start

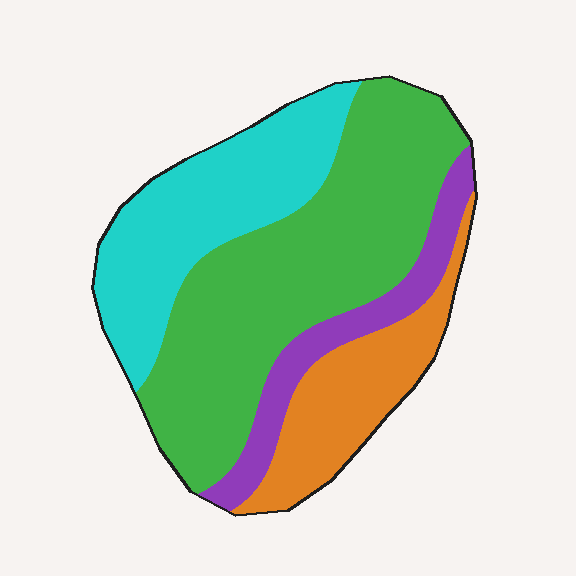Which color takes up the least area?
Purple, at roughly 10%.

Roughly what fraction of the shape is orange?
Orange takes up about one sixth (1/6) of the shape.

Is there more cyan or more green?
Green.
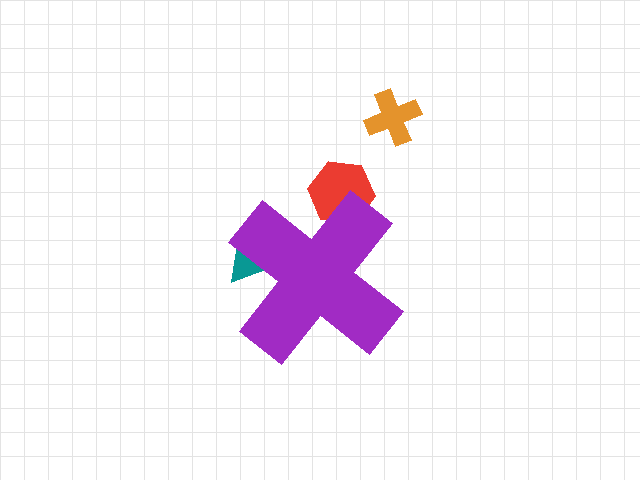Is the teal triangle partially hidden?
Yes, the teal triangle is partially hidden behind the purple cross.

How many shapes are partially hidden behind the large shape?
2 shapes are partially hidden.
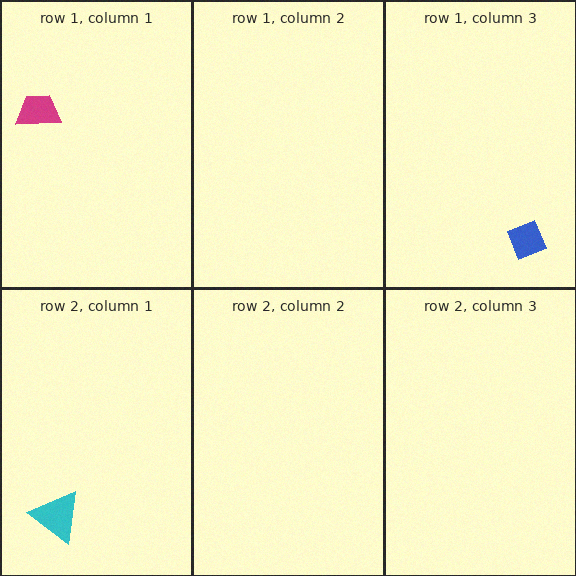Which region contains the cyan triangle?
The row 2, column 1 region.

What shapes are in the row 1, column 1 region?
The magenta trapezoid.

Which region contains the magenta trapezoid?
The row 1, column 1 region.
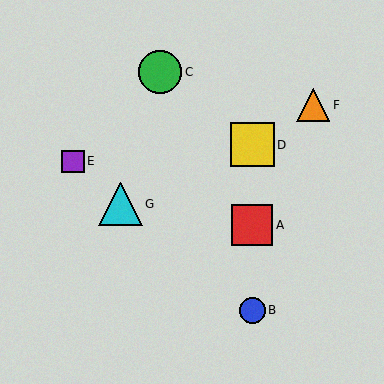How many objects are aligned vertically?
3 objects (A, B, D) are aligned vertically.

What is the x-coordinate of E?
Object E is at x≈73.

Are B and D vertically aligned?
Yes, both are at x≈252.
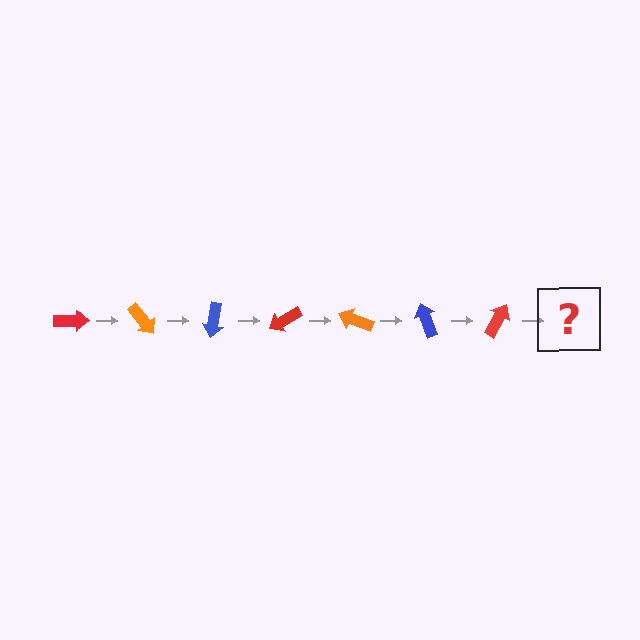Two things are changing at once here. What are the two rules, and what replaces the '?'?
The two rules are that it rotates 50 degrees clockwise each step and the color cycles through red, orange, and blue. The '?' should be an orange arrow, rotated 350 degrees clockwise from the start.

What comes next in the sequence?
The next element should be an orange arrow, rotated 350 degrees clockwise from the start.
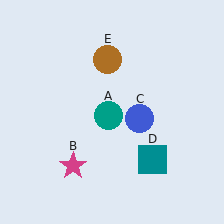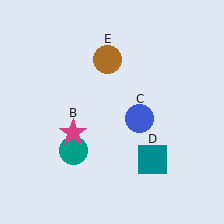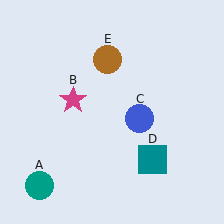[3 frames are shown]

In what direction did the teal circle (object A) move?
The teal circle (object A) moved down and to the left.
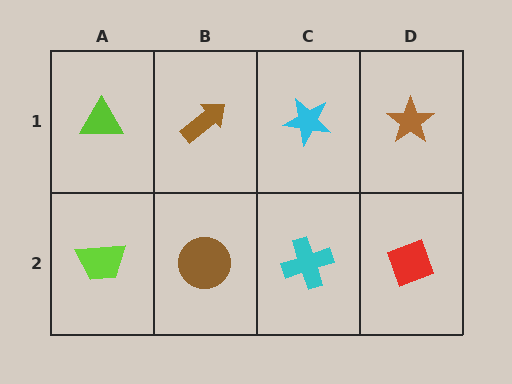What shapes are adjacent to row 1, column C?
A cyan cross (row 2, column C), a brown arrow (row 1, column B), a brown star (row 1, column D).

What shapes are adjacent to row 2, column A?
A lime triangle (row 1, column A), a brown circle (row 2, column B).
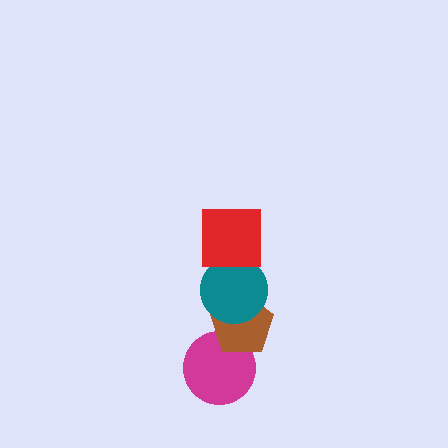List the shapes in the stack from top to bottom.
From top to bottom: the red square, the teal circle, the brown pentagon, the magenta circle.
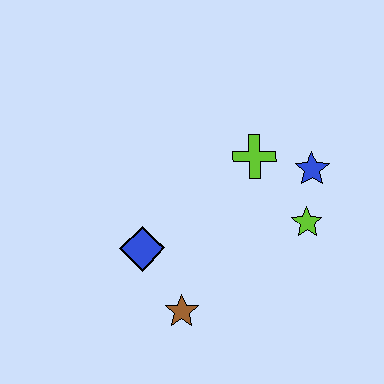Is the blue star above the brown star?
Yes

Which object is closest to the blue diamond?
The brown star is closest to the blue diamond.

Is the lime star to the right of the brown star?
Yes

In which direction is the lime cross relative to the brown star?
The lime cross is above the brown star.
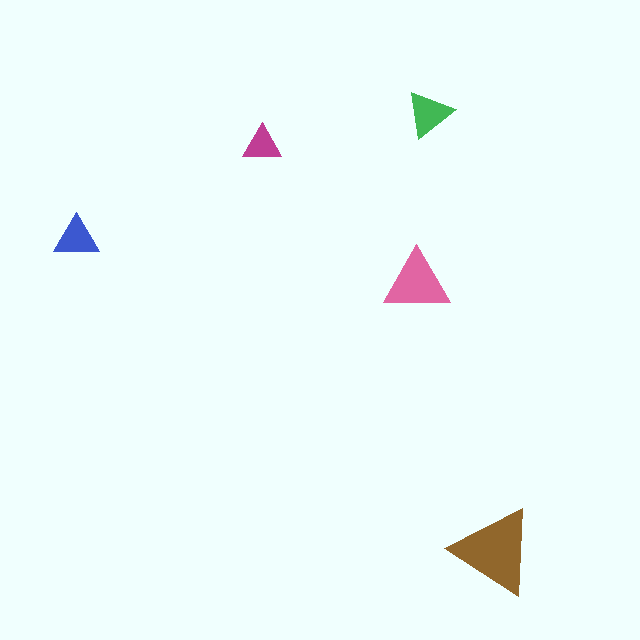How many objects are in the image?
There are 5 objects in the image.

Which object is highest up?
The green triangle is topmost.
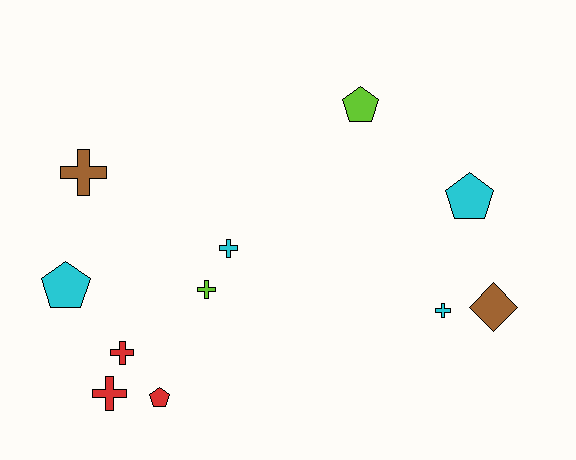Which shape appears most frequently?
Cross, with 6 objects.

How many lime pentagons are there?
There is 1 lime pentagon.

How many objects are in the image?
There are 11 objects.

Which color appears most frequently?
Cyan, with 4 objects.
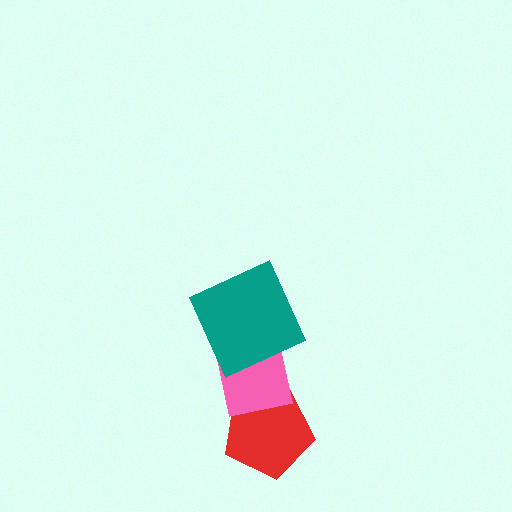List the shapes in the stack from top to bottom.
From top to bottom: the teal square, the pink square, the red pentagon.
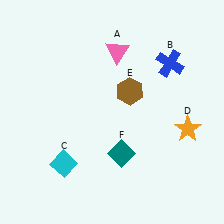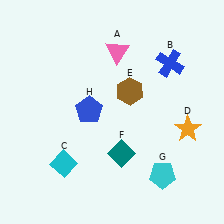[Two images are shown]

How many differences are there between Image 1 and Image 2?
There are 2 differences between the two images.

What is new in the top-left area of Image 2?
A blue pentagon (H) was added in the top-left area of Image 2.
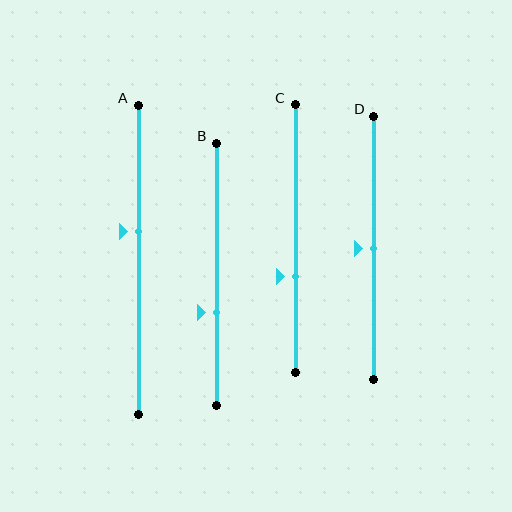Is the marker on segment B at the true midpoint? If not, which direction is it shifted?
No, the marker on segment B is shifted downward by about 15% of the segment length.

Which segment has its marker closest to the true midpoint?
Segment D has its marker closest to the true midpoint.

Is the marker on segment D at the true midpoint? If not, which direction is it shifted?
Yes, the marker on segment D is at the true midpoint.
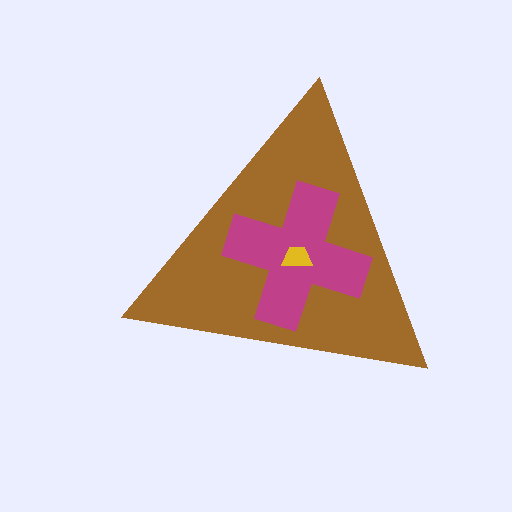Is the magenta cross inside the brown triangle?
Yes.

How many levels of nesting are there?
3.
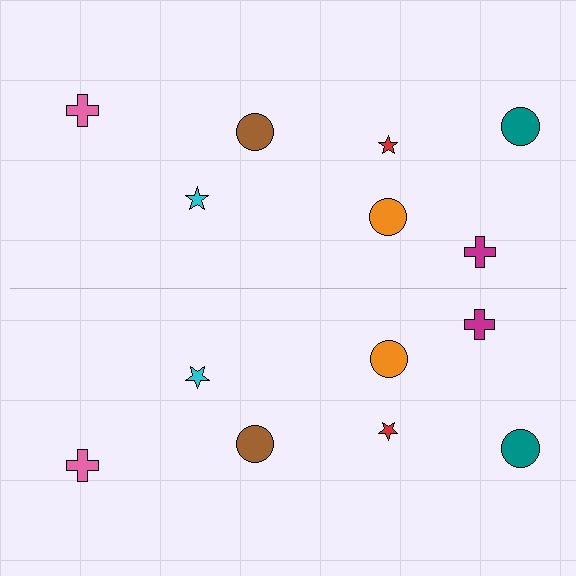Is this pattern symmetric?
Yes, this pattern has bilateral (reflection) symmetry.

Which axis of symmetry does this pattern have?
The pattern has a horizontal axis of symmetry running through the center of the image.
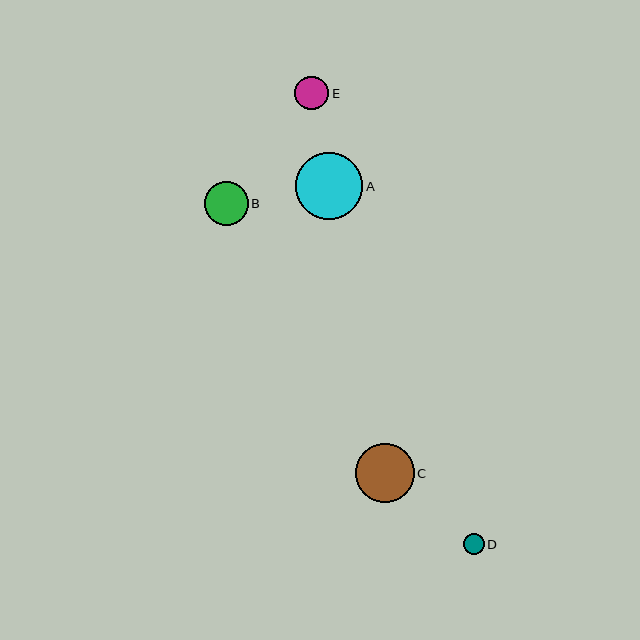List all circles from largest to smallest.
From largest to smallest: A, C, B, E, D.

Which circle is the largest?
Circle A is the largest with a size of approximately 67 pixels.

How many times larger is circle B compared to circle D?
Circle B is approximately 2.1 times the size of circle D.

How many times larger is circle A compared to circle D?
Circle A is approximately 3.3 times the size of circle D.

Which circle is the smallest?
Circle D is the smallest with a size of approximately 21 pixels.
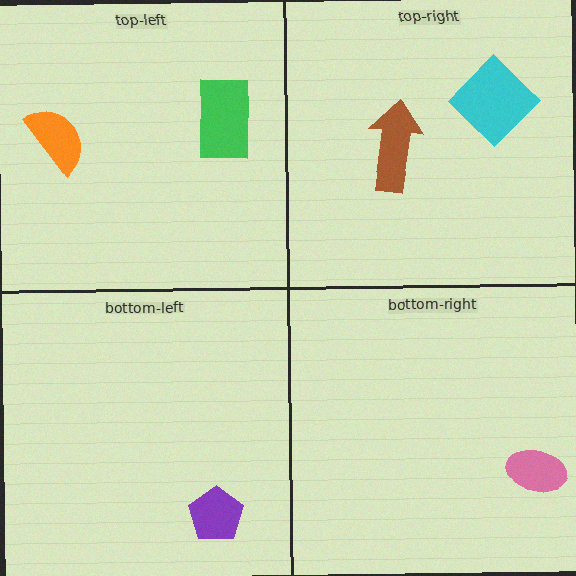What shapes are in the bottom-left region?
The purple pentagon.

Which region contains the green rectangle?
The top-left region.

end

## Stated problem:
Copy out all the records exactly, excluding pictures.

## Result for this task:
Which color takes up the least area?
Purple, at roughly 10%.

Roughly what fraction of the shape is orange?
Orange takes up about one sixth (1/6) of the shape.

Is there more cyan or more green?
Green.
Is the teal triangle partially hidden?
Yes, the teal triangle is partially hidden behind the purple cross.

How many shapes are partially hidden behind the large shape?
2 shapes are partially hidden.
Which region contains the cyan triangle?
The row 2, column 1 region.

What shapes are in the row 1, column 1 region?
The magenta trapezoid.

Which region contains the magenta trapezoid?
The row 1, column 1 region.
How many objects are aligned vertically?
3 objects (A, B, D) are aligned vertically.

What is the x-coordinate of E?
Object E is at x≈73.

Are B and D vertically aligned?
Yes, both are at x≈252.
Two things are changing at once here. What are the two rules, and what replaces the '?'?
The two rules are that it rotates 50 degrees clockwise each step and the color cycles through red, orange, and blue. The '?' should be an orange arrow, rotated 350 degrees clockwise from the start.

What comes next in the sequence?
The next element should be an orange arrow, rotated 350 degrees clockwise from the start.
[3 frames are shown]

In what direction did the teal circle (object A) move?
The teal circle (object A) moved down and to the left.
What shapes are adjacent to row 1, column C?
A cyan cross (row 2, column C), a brown arrow (row 1, column B), a brown star (row 1, column D).

What shapes are adjacent to row 2, column A?
A lime triangle (row 1, column A), a brown circle (row 2, column B).
List the shapes in the stack from top to bottom.
From top to bottom: the red square, the teal circle, the brown pentagon, the magenta circle.
Is the blue star above the brown star?
Yes

Which object is closest to the blue diamond?
The brown star is closest to the blue diamond.

Is the lime star to the right of the brown star?
Yes

In which direction is the lime cross relative to the brown star?
The lime cross is above the brown star.
How many objects are in the image?
There are 5 objects in the image.

Which object is highest up?
The green triangle is topmost.
Which shape appears most frequently?
Cross, with 6 objects.

How many lime pentagons are there?
There is 1 lime pentagon.

How many objects are in the image?
There are 11 objects.

Which color appears most frequently?
Cyan, with 4 objects.
List the shapes in the stack from top to bottom.
From top to bottom: the teal square, the pink square, the red pentagon.
[Two images are shown]

How many differences are there between Image 1 and Image 2?
There are 2 differences between the two images.

What is new in the top-left area of Image 2?
A blue pentagon (H) was added in the top-left area of Image 2.
Is the marker on segment B at the true midpoint? If not, which direction is it shifted?
No, the marker on segment B is shifted downward by about 15% of the segment length.

Which segment has its marker closest to the true midpoint?
Segment D has its marker closest to the true midpoint.

Is the marker on segment D at the true midpoint? If not, which direction is it shifted?
Yes, the marker on segment D is at the true midpoint.
Is the magenta cross inside the brown triangle?
Yes.

How many levels of nesting are there?
3.
Is this pattern symmetric?
Yes, this pattern has bilateral (reflection) symmetry.

Which axis of symmetry does this pattern have?
The pattern has a horizontal axis of symmetry running through the center of the image.
List all circles from largest to smallest.
From largest to smallest: A, C, B, E, D.

Which circle is the largest?
Circle A is the largest with a size of approximately 67 pixels.

How many times larger is circle B compared to circle D?
Circle B is approximately 2.1 times the size of circle D.

How many times larger is circle A compared to circle D?
Circle A is approximately 3.3 times the size of circle D.

Which circle is the smallest?
Circle D is the smallest with a size of approximately 21 pixels.
What shapes are in the bottom-left region?
The purple pentagon.

Which region contains the green rectangle?
The top-left region.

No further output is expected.